◆ **TASK GOAL**: Would you transcribe the listing that follows, character for character, and omit its images?

◆ **MATERIAL PROVIDED**:
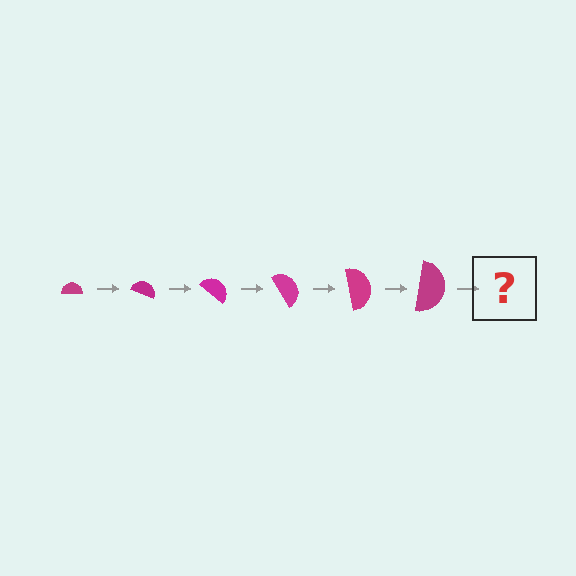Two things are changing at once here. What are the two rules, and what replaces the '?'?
The two rules are that the semicircle grows larger each step and it rotates 20 degrees clockwise each step. The '?' should be a semicircle, larger than the previous one and rotated 120 degrees clockwise from the start.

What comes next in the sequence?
The next element should be a semicircle, larger than the previous one and rotated 120 degrees clockwise from the start.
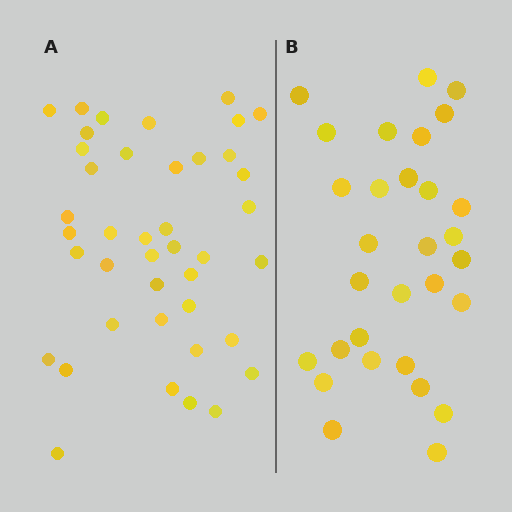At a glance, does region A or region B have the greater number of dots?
Region A (the left region) has more dots.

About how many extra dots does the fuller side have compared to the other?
Region A has roughly 12 or so more dots than region B.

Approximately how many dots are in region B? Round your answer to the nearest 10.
About 30 dots.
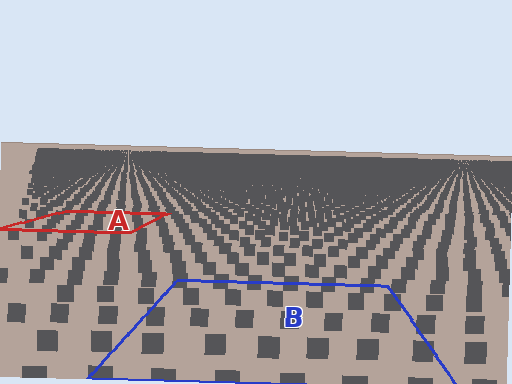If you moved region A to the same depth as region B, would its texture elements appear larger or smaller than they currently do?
They would appear larger. At a closer depth, the same texture elements are projected at a bigger on-screen size.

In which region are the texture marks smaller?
The texture marks are smaller in region A, because it is farther away.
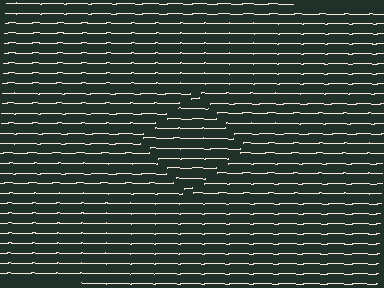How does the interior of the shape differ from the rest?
The interior of the shape contains the same grating, shifted by half a period — the contour is defined by the phase discontinuity where line-ends from the inner and outer gratings abut.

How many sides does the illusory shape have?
4 sides — the line-ends trace a square.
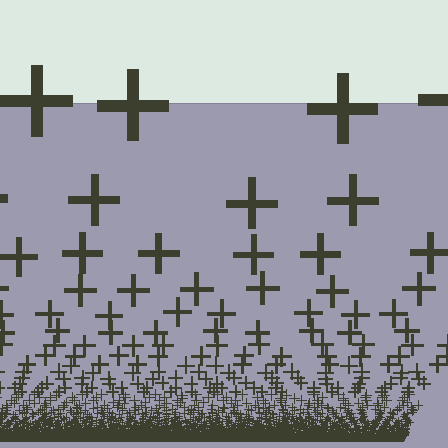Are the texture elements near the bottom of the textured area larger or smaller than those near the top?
Smaller. The gradient is inverted — elements near the bottom are smaller and denser.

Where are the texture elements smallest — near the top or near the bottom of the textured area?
Near the bottom.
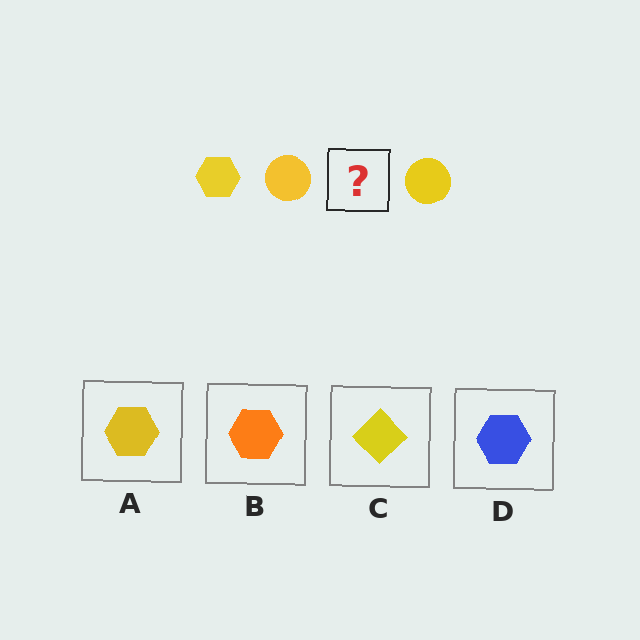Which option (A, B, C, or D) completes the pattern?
A.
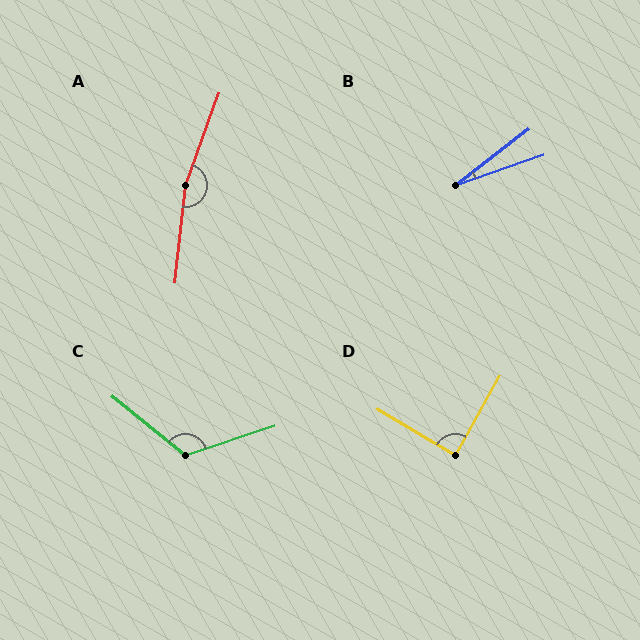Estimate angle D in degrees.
Approximately 89 degrees.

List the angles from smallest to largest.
B (18°), D (89°), C (123°), A (166°).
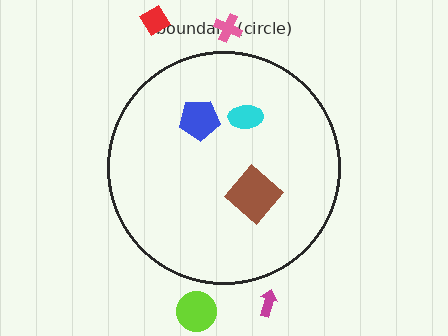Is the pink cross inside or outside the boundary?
Outside.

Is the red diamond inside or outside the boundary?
Outside.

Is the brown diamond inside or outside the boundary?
Inside.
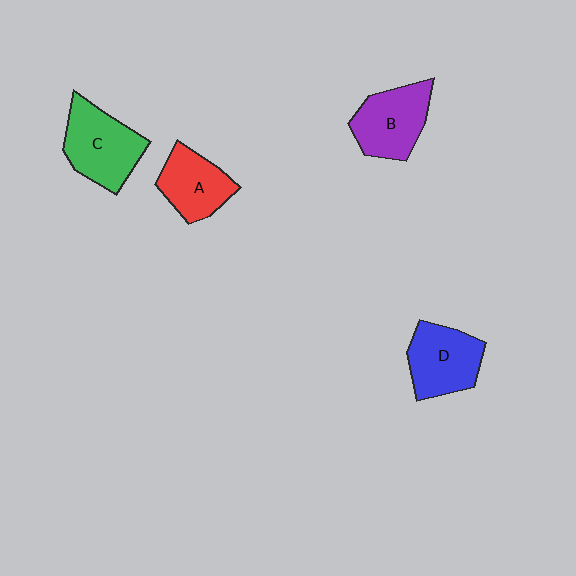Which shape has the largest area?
Shape C (green).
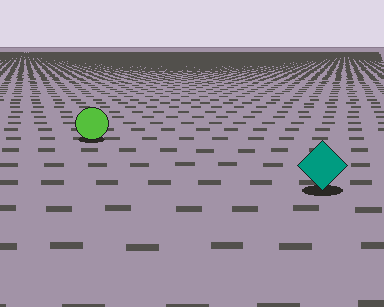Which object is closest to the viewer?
The teal diamond is closest. The texture marks near it are larger and more spread out.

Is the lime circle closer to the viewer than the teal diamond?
No. The teal diamond is closer — you can tell from the texture gradient: the ground texture is coarser near it.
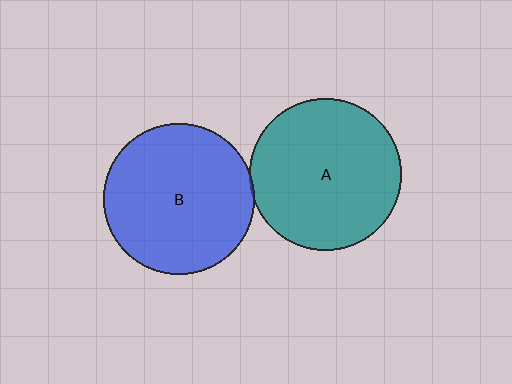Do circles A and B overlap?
Yes.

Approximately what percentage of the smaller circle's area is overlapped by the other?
Approximately 5%.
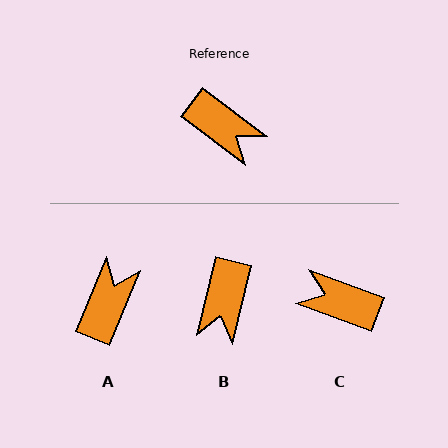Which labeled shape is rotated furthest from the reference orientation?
C, about 164 degrees away.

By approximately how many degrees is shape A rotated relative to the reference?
Approximately 104 degrees counter-clockwise.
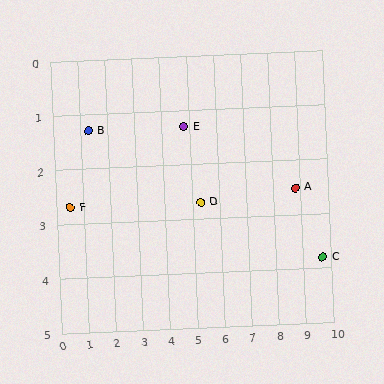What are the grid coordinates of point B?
Point B is at approximately (1.3, 1.3).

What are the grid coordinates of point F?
Point F is at approximately (0.5, 2.7).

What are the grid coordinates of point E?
Point E is at approximately (4.8, 1.3).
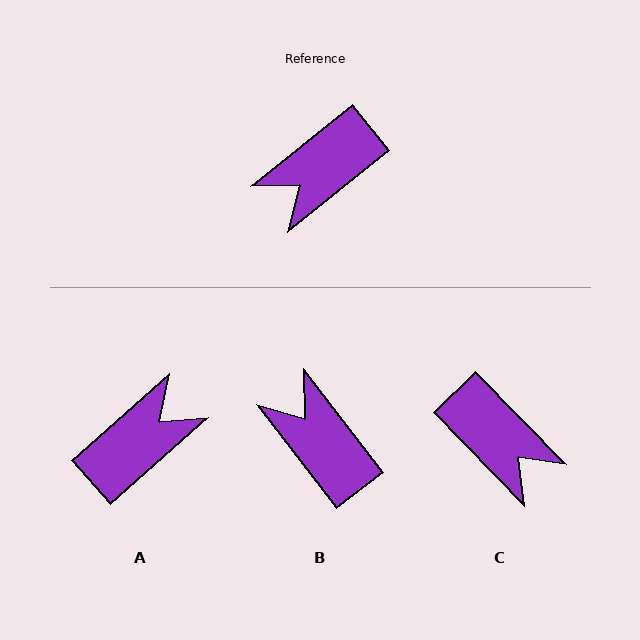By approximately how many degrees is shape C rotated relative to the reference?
Approximately 96 degrees counter-clockwise.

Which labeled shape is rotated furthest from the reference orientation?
A, about 177 degrees away.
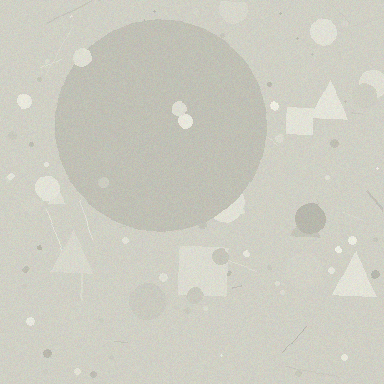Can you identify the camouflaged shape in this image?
The camouflaged shape is a circle.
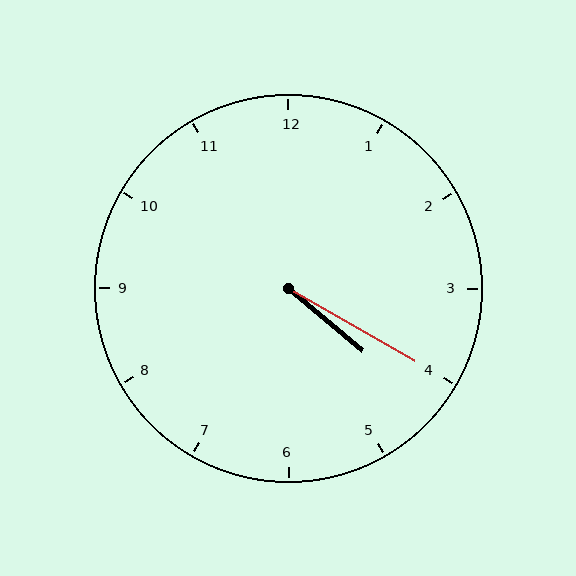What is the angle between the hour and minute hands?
Approximately 10 degrees.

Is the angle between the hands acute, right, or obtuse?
It is acute.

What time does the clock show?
4:20.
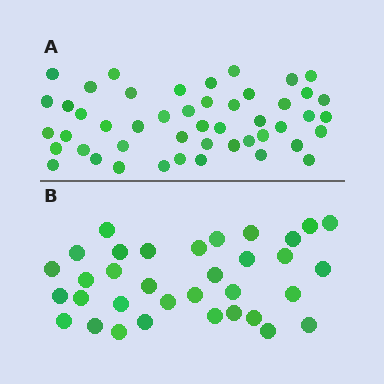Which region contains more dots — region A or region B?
Region A (the top region) has more dots.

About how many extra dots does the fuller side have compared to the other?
Region A has approximately 15 more dots than region B.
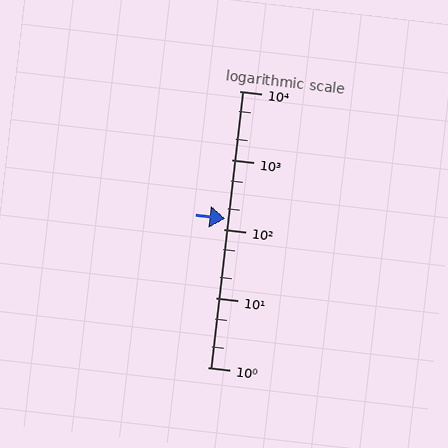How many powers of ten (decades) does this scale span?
The scale spans 4 decades, from 1 to 10000.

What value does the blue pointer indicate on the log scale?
The pointer indicates approximately 140.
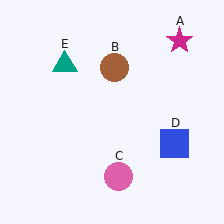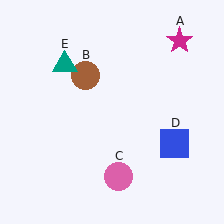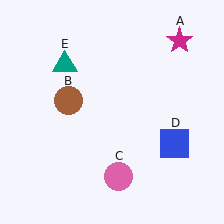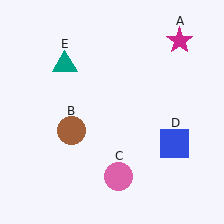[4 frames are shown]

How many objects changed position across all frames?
1 object changed position: brown circle (object B).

◆ **WORKED ANSWER**:
Two things are changing at once here. What are the two rules, and what replaces the '?'?
The two rules are that the semicircle grows larger each step and it rotates 20 degrees clockwise each step. The '?' should be a semicircle, larger than the previous one and rotated 120 degrees clockwise from the start.

What comes next in the sequence?
The next element should be a semicircle, larger than the previous one and rotated 120 degrees clockwise from the start.
At a glance, does region A or region B have the greater number of dots?
Region A (the left region) has more dots.

About how many extra dots does the fuller side have compared to the other?
Region A has roughly 12 or so more dots than region B.

Approximately how many dots are in region B? Round your answer to the nearest 10.
About 30 dots.
If you moved region A to the same depth as region B, would its texture elements appear larger or smaller than they currently do?
They would appear larger. At a closer depth, the same texture elements are projected at a bigger on-screen size.

In which region are the texture marks smaller?
The texture marks are smaller in region A, because it is farther away.
How does the interior of the shape differ from the rest?
The interior of the shape contains the same grating, shifted by half a period — the contour is defined by the phase discontinuity where line-ends from the inner and outer gratings abut.

How many sides does the illusory shape have?
4 sides — the line-ends trace a square.
Are the texture elements near the bottom of the textured area larger or smaller than those near the top?
Smaller. The gradient is inverted — elements near the bottom are smaller and denser.

Where are the texture elements smallest — near the top or near the bottom of the textured area?
Near the bottom.
Which option (A, B, C, or D) completes the pattern?
A.
Estimate angle D in degrees.
Approximately 89 degrees.

List the angles from smallest to largest.
B (18°), D (89°), C (123°), A (166°).
Is the pink cross inside or outside the boundary?
Outside.

Is the red diamond inside or outside the boundary?
Outside.

Is the brown diamond inside or outside the boundary?
Inside.
Which shape has the largest area?
Shape C (green).
Which object is closest to the viewer?
The teal diamond is closest. The texture marks near it are larger and more spread out.

Is the lime circle closer to the viewer than the teal diamond?
No. The teal diamond is closer — you can tell from the texture gradient: the ground texture is coarser near it.
Do circles A and B overlap?
Yes.

Approximately what percentage of the smaller circle's area is overlapped by the other?
Approximately 5%.
Which labeled shape is rotated furthest from the reference orientation?
C, about 164 degrees away.

By approximately how many degrees is shape A rotated relative to the reference?
Approximately 104 degrees counter-clockwise.
What are the grid coordinates of point B?
Point B is at approximately (1.3, 1.3).

What are the grid coordinates of point F?
Point F is at approximately (0.5, 2.7).

What are the grid coordinates of point E?
Point E is at approximately (4.8, 1.3).
By approximately how many degrees is shape C rotated relative to the reference?
Approximately 96 degrees counter-clockwise.

Which labeled shape is rotated furthest from the reference orientation?
A, about 177 degrees away.
Can you identify the camouflaged shape in this image?
The camouflaged shape is a circle.
What is the angle between the hour and minute hands?
Approximately 10 degrees.

Is the angle between the hands acute, right, or obtuse?
It is acute.

What time does the clock show?
4:20.
Which region contains more dots — region A or region B?
Region A (the top region) has more dots.

About how many extra dots does the fuller side have compared to the other?
Region A has approximately 15 more dots than region B.
How many powers of ten (decades) does this scale span?
The scale spans 4 decades, from 1 to 10000.

What value does the blue pointer indicate on the log scale?
The pointer indicates approximately 140.
[4 frames are shown]

How many objects changed position across all frames?
1 object changed position: brown circle (object B).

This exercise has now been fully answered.